The material below holds pictures; leave them out and reproduce exactly the lines from the one with "What are the small elements?" through the one with "How many distinct", inclusive.

* Task inputs:

^^^^

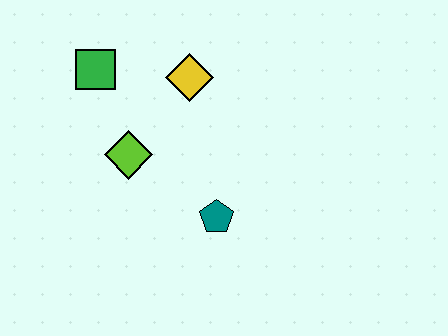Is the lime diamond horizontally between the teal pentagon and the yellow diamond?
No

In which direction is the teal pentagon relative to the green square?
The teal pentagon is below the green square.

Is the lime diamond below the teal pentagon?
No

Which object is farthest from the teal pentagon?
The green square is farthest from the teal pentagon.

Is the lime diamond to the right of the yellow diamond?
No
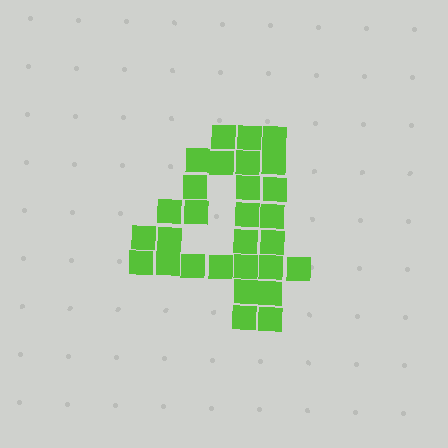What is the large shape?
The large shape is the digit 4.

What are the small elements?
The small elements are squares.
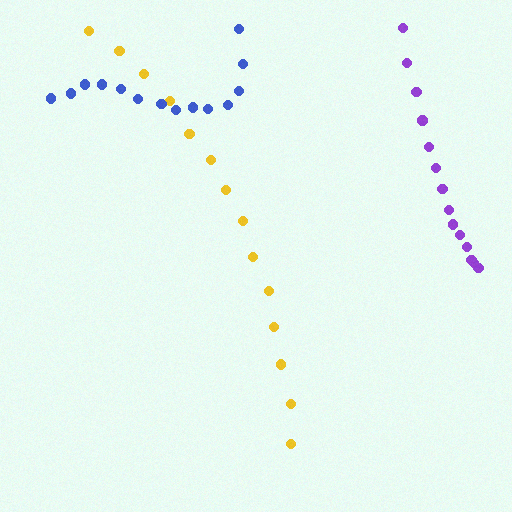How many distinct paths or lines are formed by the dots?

^^^^

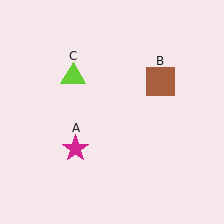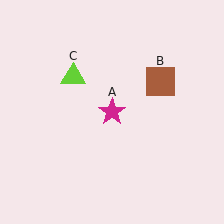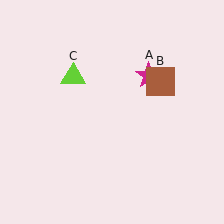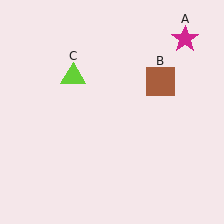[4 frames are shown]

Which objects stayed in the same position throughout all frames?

^^^^

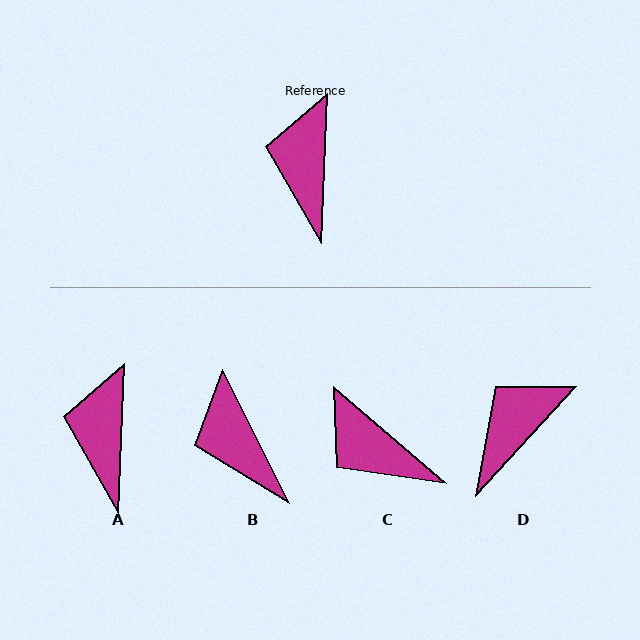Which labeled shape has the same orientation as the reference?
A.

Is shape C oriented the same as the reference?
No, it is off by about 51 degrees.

^^^^

* Complete answer:
What are the small elements?
The small elements are squares.
How many distinct paths or lines are formed by the dots?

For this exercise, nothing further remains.